WHAT YOU HAVE TO DO: In the records below, reproduce exactly the lines from the one containing "How many stars" through the one containing "What shapes are in", both included, and omit the pictures.

• • • • •

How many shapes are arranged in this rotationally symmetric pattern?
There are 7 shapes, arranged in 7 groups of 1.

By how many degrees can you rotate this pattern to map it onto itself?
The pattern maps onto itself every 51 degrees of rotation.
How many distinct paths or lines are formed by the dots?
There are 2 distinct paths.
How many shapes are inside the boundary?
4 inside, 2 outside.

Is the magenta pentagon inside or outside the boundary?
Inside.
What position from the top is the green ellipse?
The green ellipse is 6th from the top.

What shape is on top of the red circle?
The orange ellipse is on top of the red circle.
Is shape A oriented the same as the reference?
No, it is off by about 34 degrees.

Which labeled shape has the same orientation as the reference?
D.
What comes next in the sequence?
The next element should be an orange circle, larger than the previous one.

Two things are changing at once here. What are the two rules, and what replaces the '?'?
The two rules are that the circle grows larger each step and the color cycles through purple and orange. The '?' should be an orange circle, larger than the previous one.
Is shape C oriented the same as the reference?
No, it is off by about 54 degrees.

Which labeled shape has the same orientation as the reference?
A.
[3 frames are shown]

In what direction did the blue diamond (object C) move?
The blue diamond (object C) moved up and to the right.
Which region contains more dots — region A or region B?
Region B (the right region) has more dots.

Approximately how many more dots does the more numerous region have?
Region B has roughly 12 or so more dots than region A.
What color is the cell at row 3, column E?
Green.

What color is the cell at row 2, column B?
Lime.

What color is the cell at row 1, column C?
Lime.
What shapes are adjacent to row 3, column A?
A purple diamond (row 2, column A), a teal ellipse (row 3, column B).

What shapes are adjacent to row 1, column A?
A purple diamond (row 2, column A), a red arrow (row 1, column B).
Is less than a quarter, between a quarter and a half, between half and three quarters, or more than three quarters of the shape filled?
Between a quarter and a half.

• • • • •

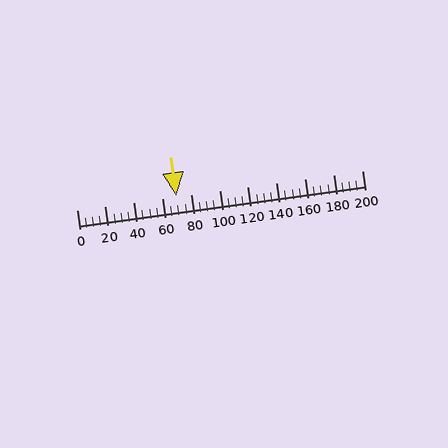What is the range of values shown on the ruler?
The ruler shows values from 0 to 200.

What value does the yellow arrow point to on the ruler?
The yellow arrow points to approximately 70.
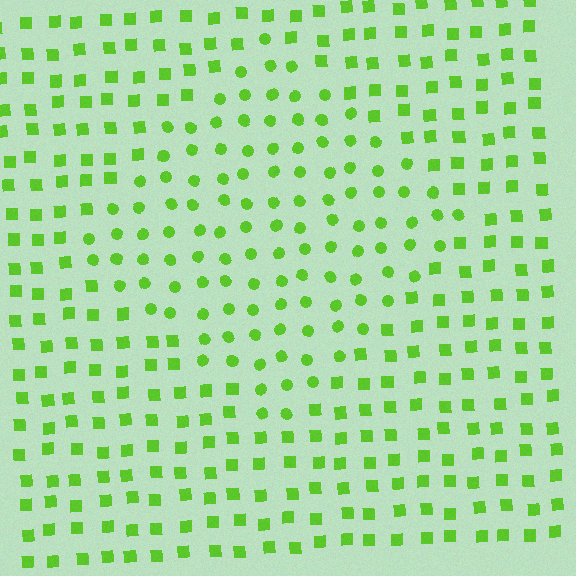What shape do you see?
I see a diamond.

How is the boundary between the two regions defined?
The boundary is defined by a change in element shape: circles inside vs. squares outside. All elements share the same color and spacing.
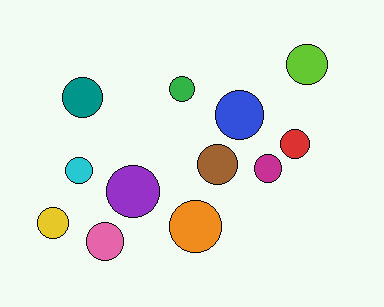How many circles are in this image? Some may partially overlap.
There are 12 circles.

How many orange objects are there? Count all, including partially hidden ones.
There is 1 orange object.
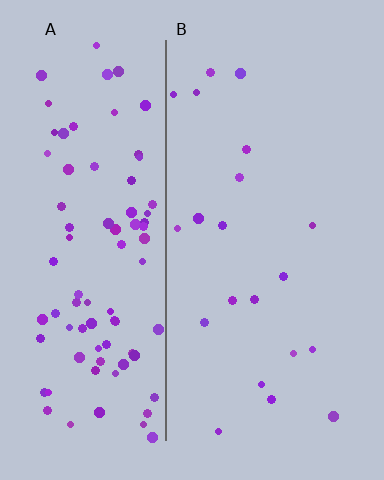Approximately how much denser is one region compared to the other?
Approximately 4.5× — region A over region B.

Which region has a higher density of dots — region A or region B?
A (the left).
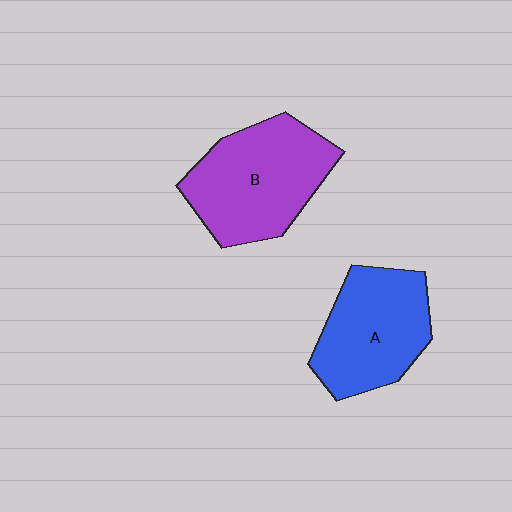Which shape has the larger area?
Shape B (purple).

• • • • •

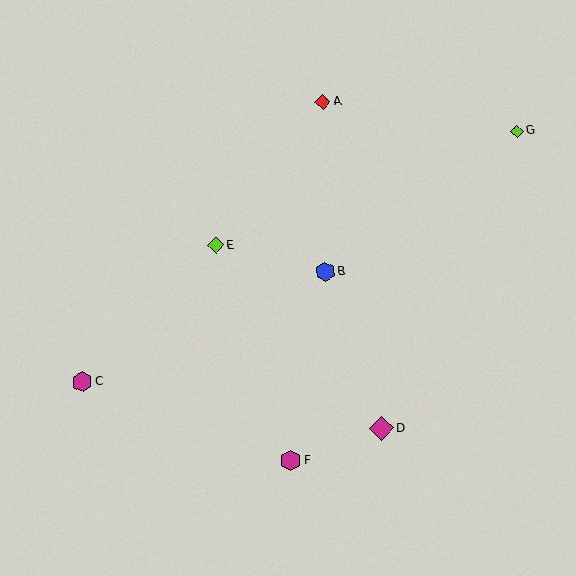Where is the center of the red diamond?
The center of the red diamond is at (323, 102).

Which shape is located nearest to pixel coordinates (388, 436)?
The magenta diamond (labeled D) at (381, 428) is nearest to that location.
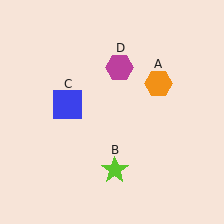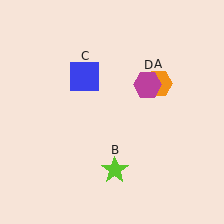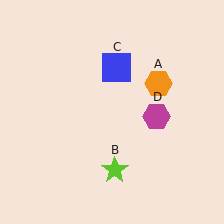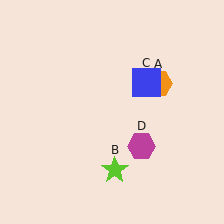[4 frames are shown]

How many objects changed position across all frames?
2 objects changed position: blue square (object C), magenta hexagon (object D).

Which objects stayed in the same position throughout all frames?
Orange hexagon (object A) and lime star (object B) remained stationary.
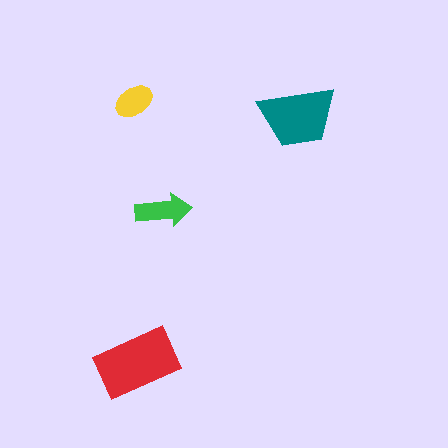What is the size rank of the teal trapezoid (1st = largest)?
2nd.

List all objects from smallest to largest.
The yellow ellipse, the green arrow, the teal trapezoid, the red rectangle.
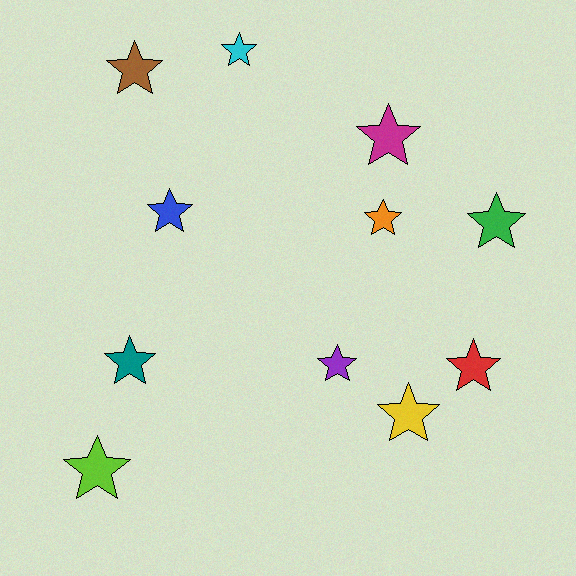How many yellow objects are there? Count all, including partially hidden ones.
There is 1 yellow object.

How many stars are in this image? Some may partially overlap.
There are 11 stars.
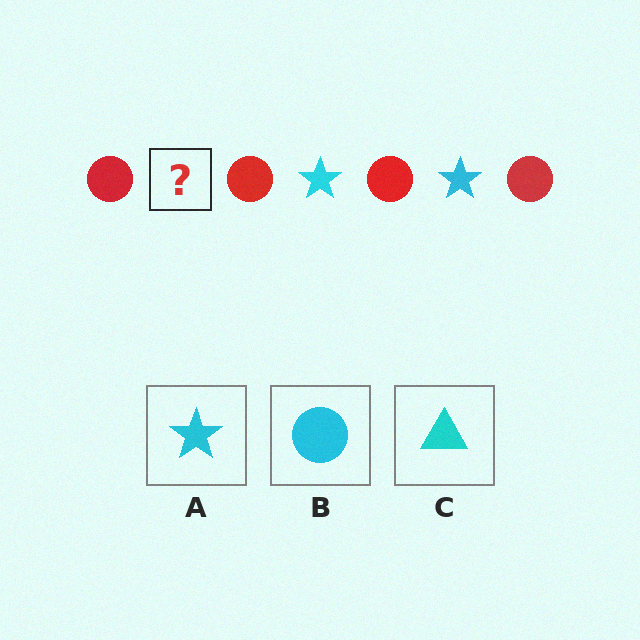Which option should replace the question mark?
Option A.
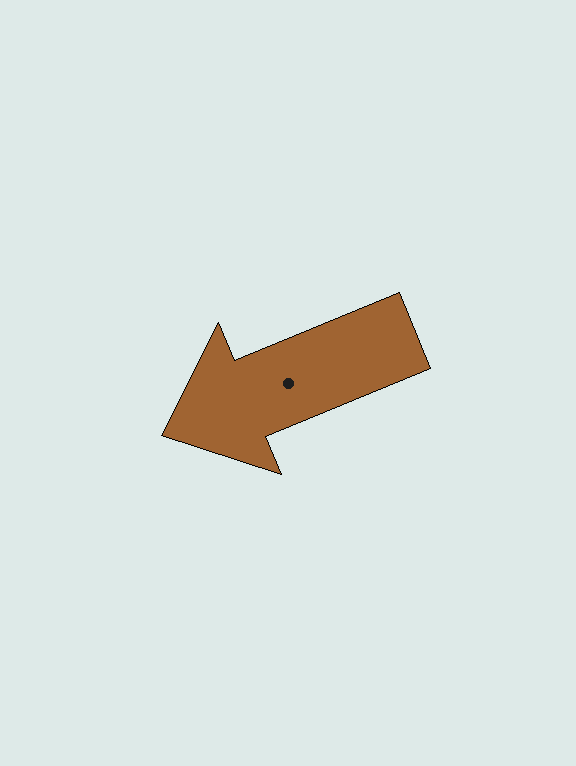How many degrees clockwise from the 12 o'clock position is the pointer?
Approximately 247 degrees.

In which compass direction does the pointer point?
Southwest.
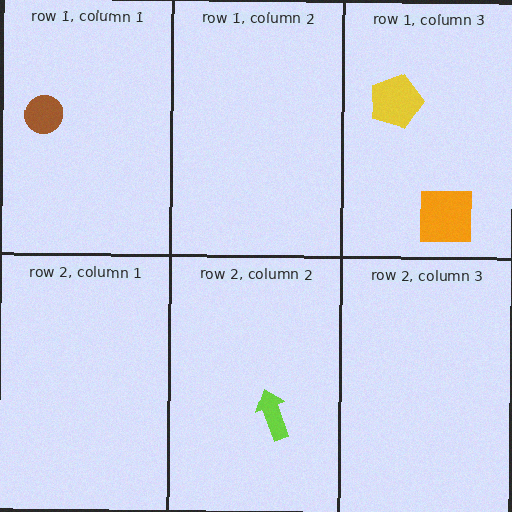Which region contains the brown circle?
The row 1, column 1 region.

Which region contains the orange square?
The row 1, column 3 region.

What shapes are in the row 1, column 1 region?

• • • • •

SOLVED EXERCISE:
How many stars are in this image? Some may partially overlap.
There are 11 stars.
Which option should replace the question mark?
Option A.
How many degrees clockwise from the 12 o'clock position is the pointer?
Approximately 247 degrees.

In which compass direction does the pointer point?
Southwest.
Which region contains the brown circle?
The row 1, column 1 region.

Which region contains the orange square?
The row 1, column 3 region.

What shapes are in the row 1, column 1 region?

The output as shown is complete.